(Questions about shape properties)
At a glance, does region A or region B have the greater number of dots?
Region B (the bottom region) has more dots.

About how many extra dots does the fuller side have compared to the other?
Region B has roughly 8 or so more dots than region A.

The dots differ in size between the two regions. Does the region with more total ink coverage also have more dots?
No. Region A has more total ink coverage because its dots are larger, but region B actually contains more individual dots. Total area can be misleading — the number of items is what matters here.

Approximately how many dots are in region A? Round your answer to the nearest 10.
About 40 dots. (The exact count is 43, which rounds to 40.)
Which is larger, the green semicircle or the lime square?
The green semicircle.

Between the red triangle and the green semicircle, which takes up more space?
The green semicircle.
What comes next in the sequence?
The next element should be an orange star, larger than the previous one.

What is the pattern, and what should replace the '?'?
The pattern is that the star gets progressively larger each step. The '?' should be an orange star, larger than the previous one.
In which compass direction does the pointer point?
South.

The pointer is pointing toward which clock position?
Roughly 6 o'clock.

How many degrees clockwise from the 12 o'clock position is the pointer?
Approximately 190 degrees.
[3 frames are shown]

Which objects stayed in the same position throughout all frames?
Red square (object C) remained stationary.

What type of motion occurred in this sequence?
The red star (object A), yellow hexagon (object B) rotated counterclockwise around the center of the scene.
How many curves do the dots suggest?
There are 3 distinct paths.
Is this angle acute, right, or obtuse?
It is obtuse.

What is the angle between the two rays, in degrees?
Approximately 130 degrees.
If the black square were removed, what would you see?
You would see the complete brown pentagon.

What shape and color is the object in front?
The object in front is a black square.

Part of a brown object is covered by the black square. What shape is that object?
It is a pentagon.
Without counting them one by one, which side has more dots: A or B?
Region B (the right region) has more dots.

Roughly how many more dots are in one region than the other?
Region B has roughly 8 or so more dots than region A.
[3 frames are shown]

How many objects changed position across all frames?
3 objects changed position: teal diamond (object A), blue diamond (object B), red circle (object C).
---
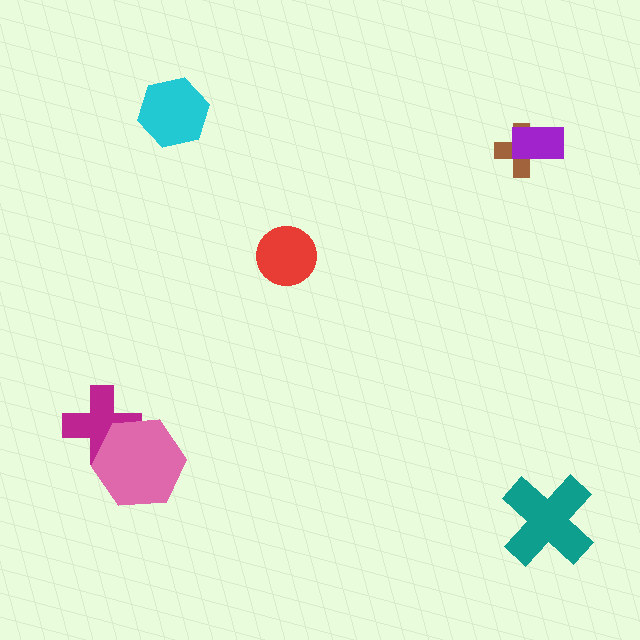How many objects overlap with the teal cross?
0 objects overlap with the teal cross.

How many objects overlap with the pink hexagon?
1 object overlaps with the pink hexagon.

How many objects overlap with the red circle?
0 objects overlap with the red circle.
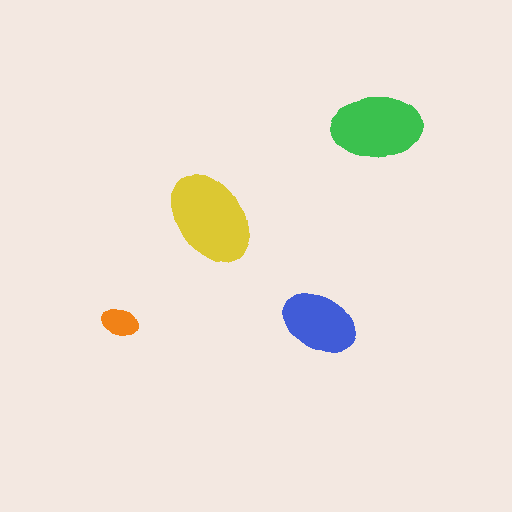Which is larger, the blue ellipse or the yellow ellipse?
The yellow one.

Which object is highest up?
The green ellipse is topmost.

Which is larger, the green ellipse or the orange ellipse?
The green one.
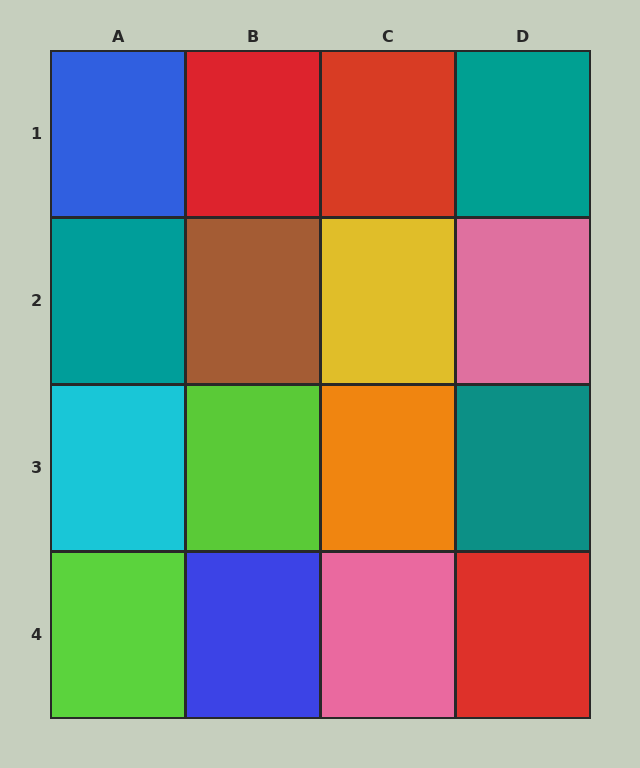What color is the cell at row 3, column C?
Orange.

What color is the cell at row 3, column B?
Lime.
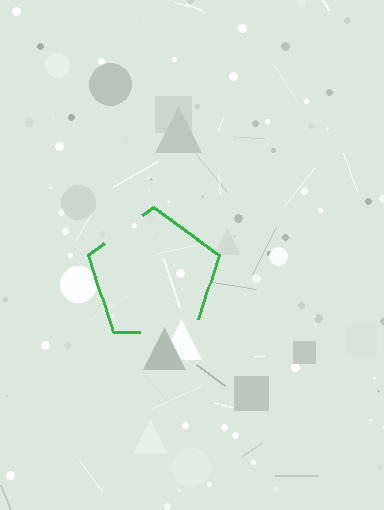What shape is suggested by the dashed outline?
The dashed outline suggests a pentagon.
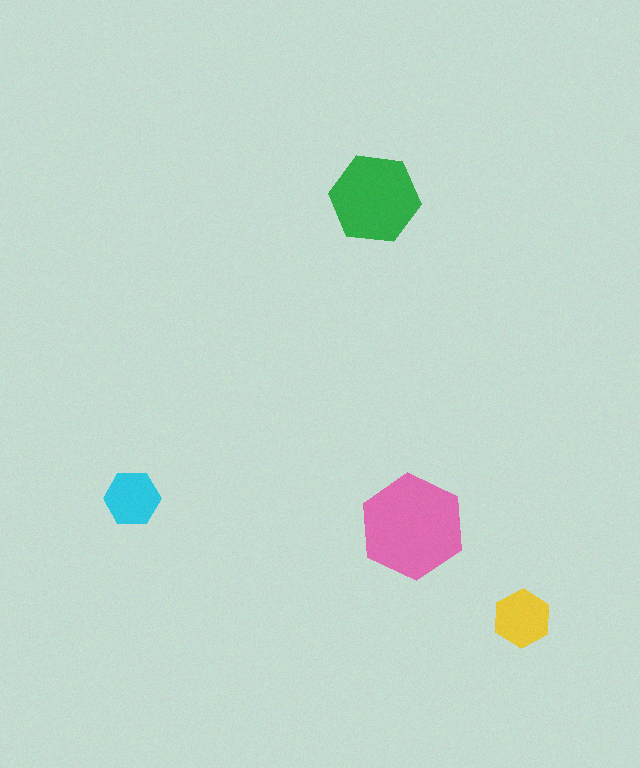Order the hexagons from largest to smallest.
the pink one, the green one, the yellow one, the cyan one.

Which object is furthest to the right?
...
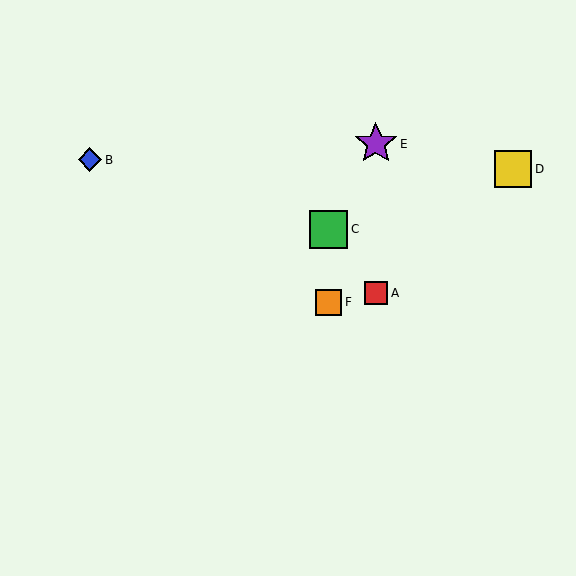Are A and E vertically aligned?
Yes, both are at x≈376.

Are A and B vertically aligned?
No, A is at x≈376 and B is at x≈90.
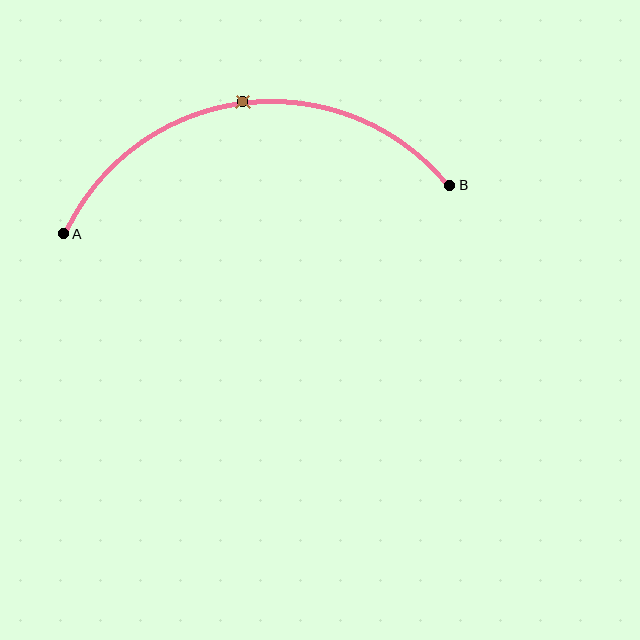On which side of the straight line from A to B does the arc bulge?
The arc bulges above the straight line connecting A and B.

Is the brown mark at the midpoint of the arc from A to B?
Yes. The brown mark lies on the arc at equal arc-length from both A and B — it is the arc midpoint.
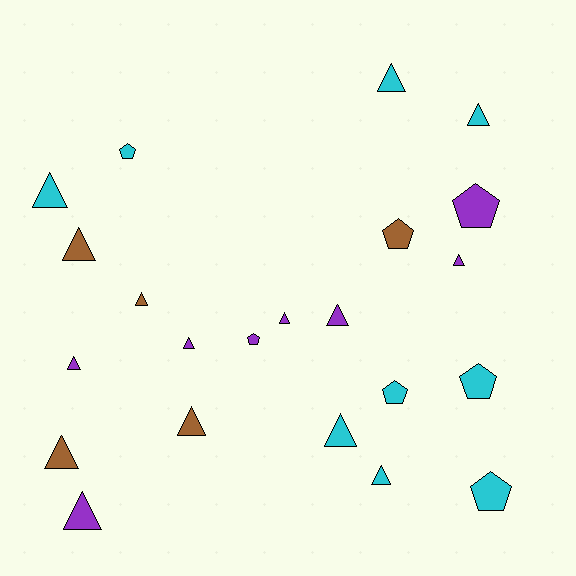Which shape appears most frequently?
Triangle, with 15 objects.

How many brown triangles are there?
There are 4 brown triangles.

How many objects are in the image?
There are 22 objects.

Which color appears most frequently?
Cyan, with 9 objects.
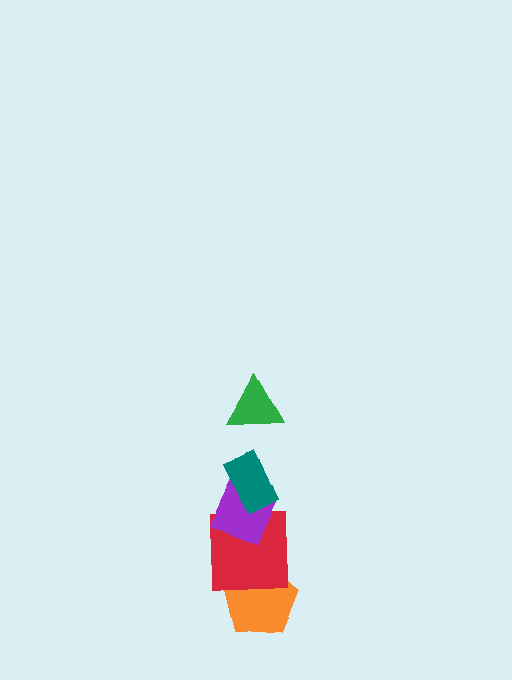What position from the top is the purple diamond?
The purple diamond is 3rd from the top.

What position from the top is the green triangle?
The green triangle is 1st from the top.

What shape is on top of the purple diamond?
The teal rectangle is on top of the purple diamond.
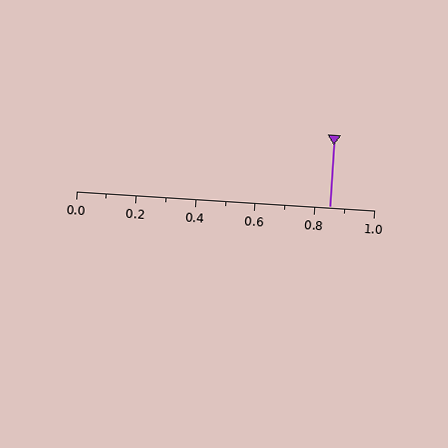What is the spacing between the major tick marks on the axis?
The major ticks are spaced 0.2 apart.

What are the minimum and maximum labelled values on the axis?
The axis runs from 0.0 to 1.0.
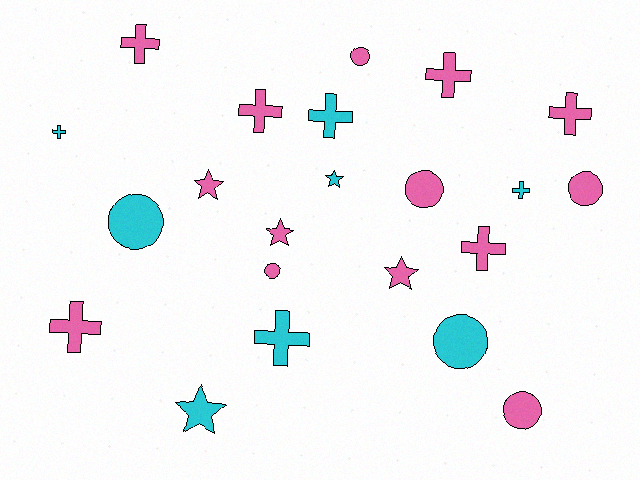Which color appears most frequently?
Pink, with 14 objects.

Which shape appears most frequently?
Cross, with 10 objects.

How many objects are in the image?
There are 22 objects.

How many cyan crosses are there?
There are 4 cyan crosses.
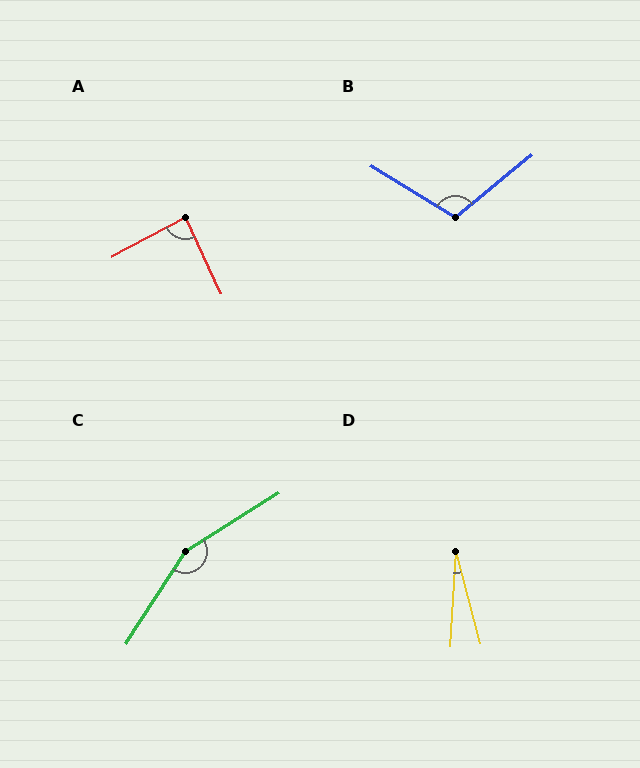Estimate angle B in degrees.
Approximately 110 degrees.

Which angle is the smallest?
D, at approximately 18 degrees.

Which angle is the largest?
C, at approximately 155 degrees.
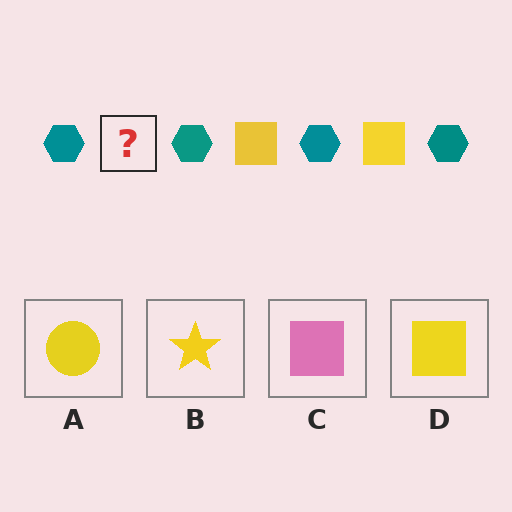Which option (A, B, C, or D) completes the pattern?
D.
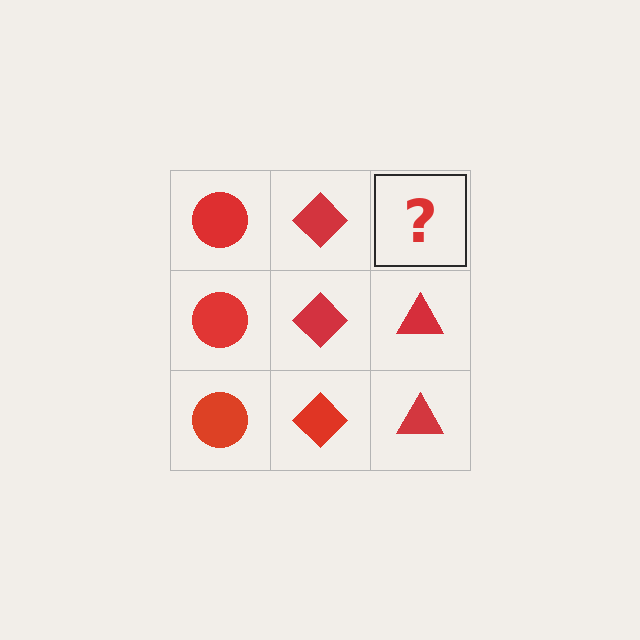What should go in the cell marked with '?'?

• Given problem
Out of the records above, set down only the lines from the one that contains "How many objects overlap with the red circle?" through the one that contains "Which object is furthest to the right?", unchanged and without the pictures.

• The response
How many objects overlap with the red circle?
0 objects overlap with the red circle.
Which is larger, the blue ellipse or the yellow ellipse?
The yellow one.

Which object is highest up?
The green ellipse is topmost.

Which is larger, the green ellipse or the orange ellipse?
The green one.
What color is the cell at row 3, column C?
Orange.

What color is the cell at row 3, column B?
Lime.
What shape is suggested by the dashed outline?
The dashed outline suggests a pentagon.
Order the hexagons from largest to smallest.
the pink one, the green one, the yellow one, the cyan one.

Which object is furthest to the right?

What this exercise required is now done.